TASK DETAILS: Retype exactly and only the lines from the one that contains "Which shape appears most frequently?" through the final line of the data; pictures are left out.

DATA:

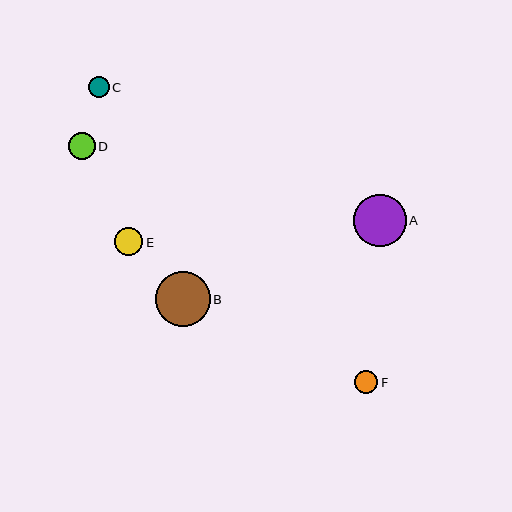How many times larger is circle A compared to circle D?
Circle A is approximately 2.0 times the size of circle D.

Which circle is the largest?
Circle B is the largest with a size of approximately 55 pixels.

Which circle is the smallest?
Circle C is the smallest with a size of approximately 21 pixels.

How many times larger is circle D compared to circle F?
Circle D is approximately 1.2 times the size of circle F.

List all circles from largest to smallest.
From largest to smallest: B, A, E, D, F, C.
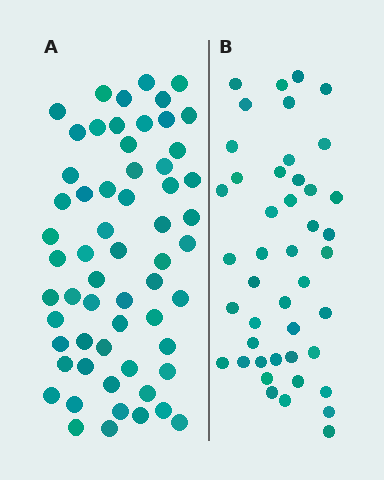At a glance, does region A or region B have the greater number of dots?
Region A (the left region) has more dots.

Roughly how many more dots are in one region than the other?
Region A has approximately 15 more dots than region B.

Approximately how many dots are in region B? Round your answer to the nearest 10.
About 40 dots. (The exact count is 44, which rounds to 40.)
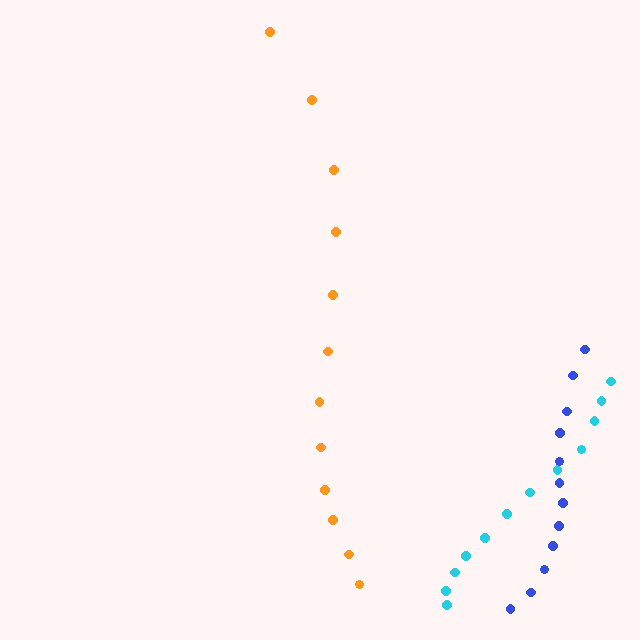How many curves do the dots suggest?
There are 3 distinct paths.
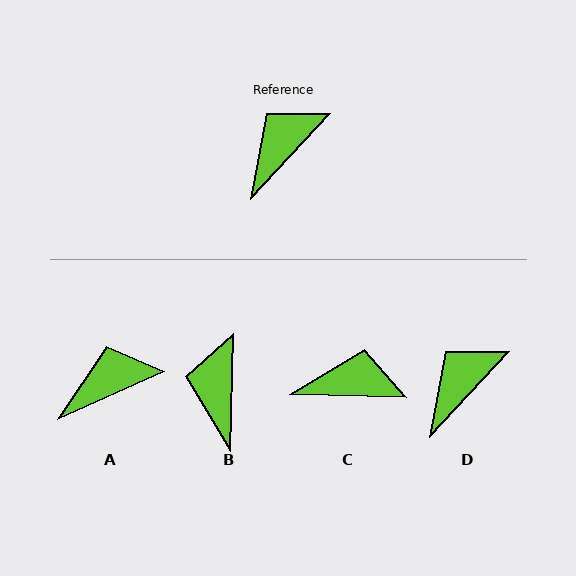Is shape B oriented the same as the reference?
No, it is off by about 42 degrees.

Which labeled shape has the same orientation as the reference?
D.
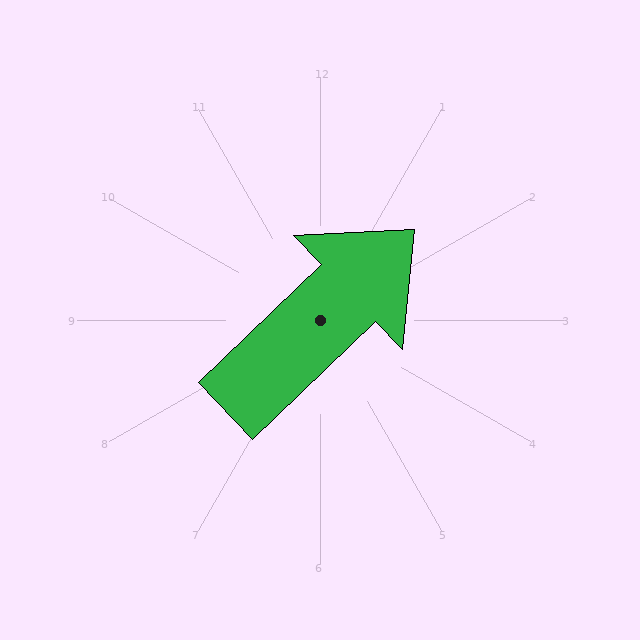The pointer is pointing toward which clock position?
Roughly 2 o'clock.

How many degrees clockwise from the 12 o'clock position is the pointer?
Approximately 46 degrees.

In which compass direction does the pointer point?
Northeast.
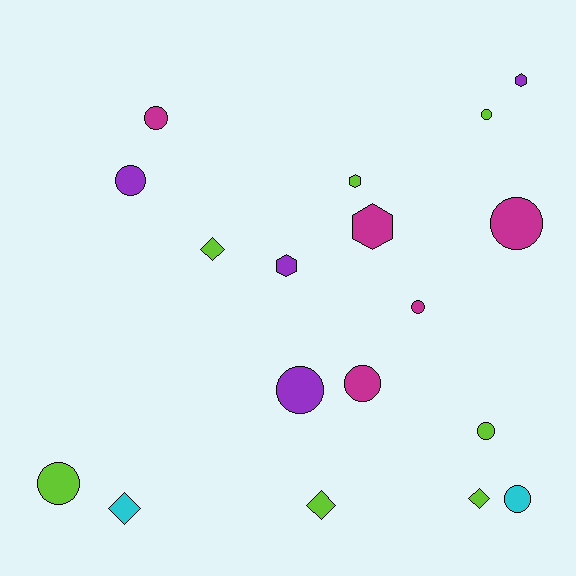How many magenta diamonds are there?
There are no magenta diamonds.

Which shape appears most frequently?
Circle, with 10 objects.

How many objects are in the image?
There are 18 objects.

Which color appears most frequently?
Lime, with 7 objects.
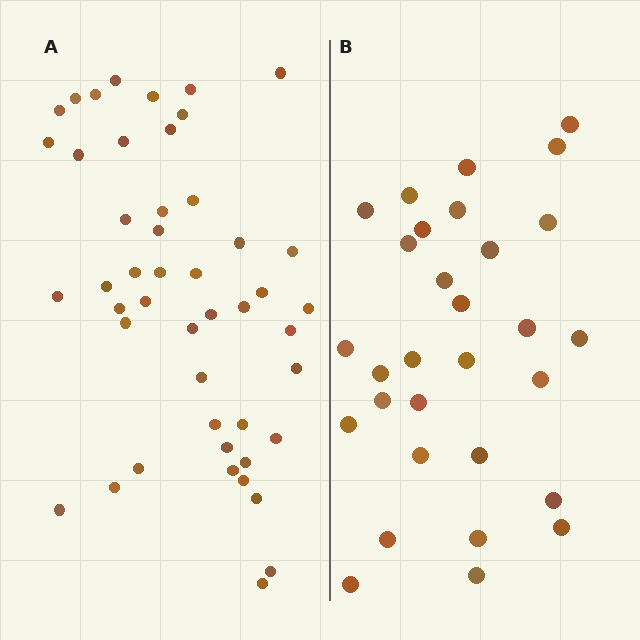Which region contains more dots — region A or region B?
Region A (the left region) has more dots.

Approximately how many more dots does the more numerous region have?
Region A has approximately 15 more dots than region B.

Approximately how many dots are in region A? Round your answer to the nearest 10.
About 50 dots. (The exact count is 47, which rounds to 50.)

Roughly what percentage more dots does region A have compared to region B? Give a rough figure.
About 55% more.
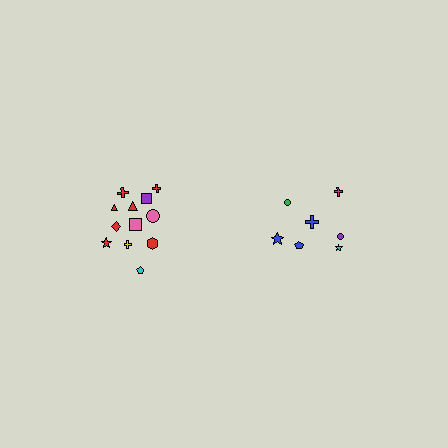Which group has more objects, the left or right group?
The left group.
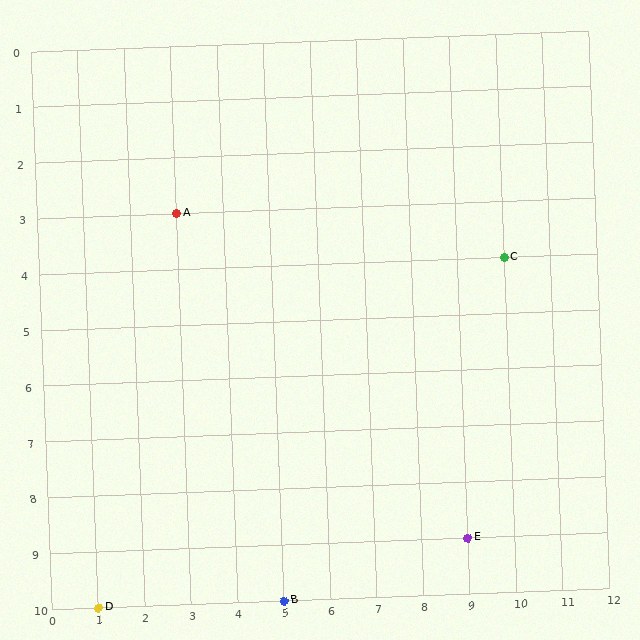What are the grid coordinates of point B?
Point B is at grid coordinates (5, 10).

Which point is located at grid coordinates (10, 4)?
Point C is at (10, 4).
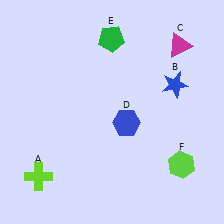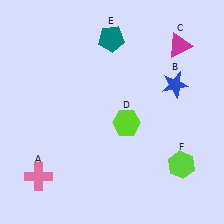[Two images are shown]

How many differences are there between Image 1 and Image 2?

FULL RESPONSE:
Which shape appears most frequently?
Circle, with 10 objects.

How many objects are in the image?
There are 18 objects.

Which color appears most frequently?
Lime, with 7 objects.
Which region contains more dots — region A or region B?
Region A (the left region) has more dots.

Approximately how many more dots does the more numerous region have?
Region A has approximately 15 more dots than region B.

Approximately how many dots are in region A? Round your answer to the nearest 10.
About 50 dots. (The exact count is 47, which rounds to 50.)

Roughly what percentage more dots does region A have compared to region B? Give a rough figure.
About 55% more.
Which group has more objects, the left or right group?
The left group.
What are the grid coordinates of point B?
Point B is at grid coordinates (5, 10).

Which point is located at grid coordinates (10, 4)?
Point C is at (10, 4).
[Two images are shown]

How many differences are there between Image 1 and Image 2?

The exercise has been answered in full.